▸ Short problem
Return the records that follow unaltered. Omit every picture.

======

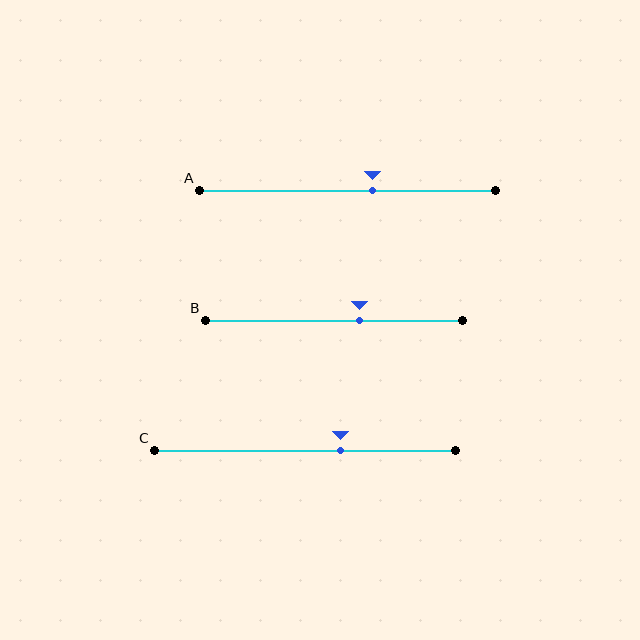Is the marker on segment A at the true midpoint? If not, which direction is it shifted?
No, the marker on segment A is shifted to the right by about 8% of the segment length.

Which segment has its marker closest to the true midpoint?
Segment A has its marker closest to the true midpoint.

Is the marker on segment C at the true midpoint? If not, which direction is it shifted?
No, the marker on segment C is shifted to the right by about 12% of the segment length.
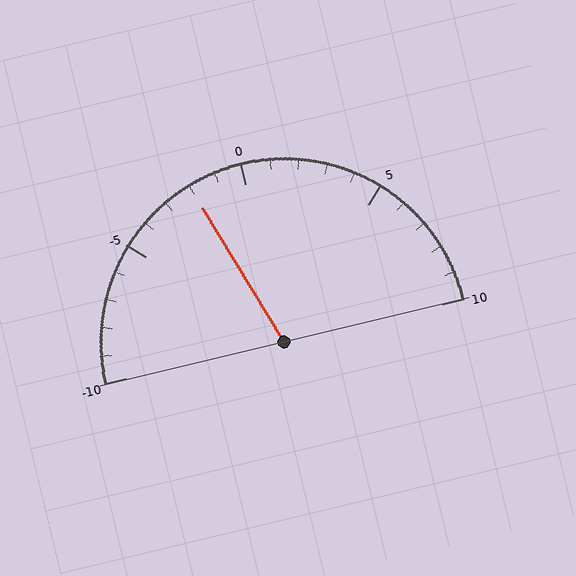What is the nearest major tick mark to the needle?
The nearest major tick mark is 0.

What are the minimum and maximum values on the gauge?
The gauge ranges from -10 to 10.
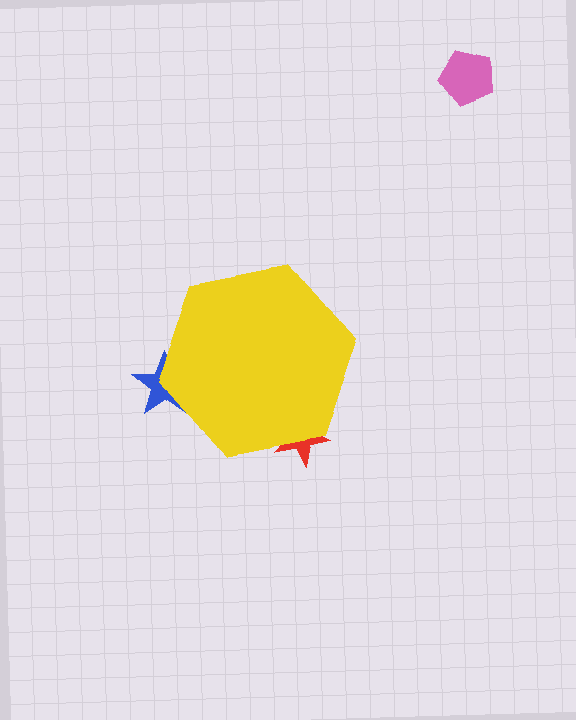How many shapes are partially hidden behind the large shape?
2 shapes are partially hidden.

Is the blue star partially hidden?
Yes, the blue star is partially hidden behind the yellow hexagon.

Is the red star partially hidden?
Yes, the red star is partially hidden behind the yellow hexagon.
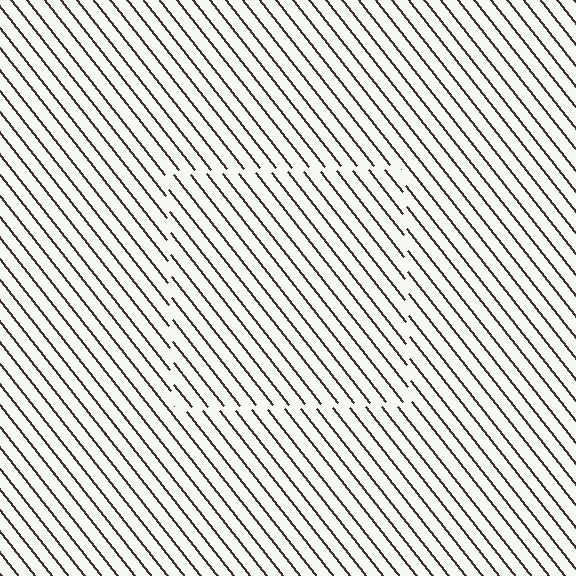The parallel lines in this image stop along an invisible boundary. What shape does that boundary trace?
An illusory square. The interior of the shape contains the same grating, shifted by half a period — the contour is defined by the phase discontinuity where line-ends from the inner and outer gratings abut.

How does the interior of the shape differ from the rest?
The interior of the shape contains the same grating, shifted by half a period — the contour is defined by the phase discontinuity where line-ends from the inner and outer gratings abut.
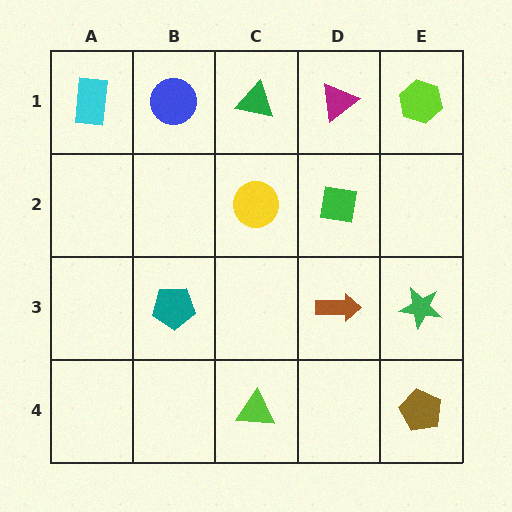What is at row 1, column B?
A blue circle.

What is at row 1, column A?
A cyan rectangle.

======

▸ Written response
Is the marker on segment A at the true midpoint? If not, which direction is it shifted?
No, the marker on segment A is shifted to the right by about 8% of the segment length.

Which segment has its marker closest to the true midpoint?
Segment A has its marker closest to the true midpoint.

Is the marker on segment C at the true midpoint? If not, which direction is it shifted?
No, the marker on segment C is shifted to the right by about 12% of the segment length.
What is the nearest major tick mark to the needle?
The nearest major tick mark is 0.

What are the minimum and maximum values on the gauge?
The gauge ranges from -10 to 10.
How many shapes are partially hidden behind the large shape?
2 shapes are partially hidden.

Is the blue star partially hidden?
Yes, the blue star is partially hidden behind the yellow hexagon.

Is the red star partially hidden?
Yes, the red star is partially hidden behind the yellow hexagon.
The parallel lines in this image stop along an invisible boundary. What shape does that boundary trace?
An illusory square. The interior of the shape contains the same grating, shifted by half a period — the contour is defined by the phase discontinuity where line-ends from the inner and outer gratings abut.

How does the interior of the shape differ from the rest?
The interior of the shape contains the same grating, shifted by half a period — the contour is defined by the phase discontinuity where line-ends from the inner and outer gratings abut.
What is at row 1, column B?
A blue circle.

What is at row 1, column A?
A cyan rectangle.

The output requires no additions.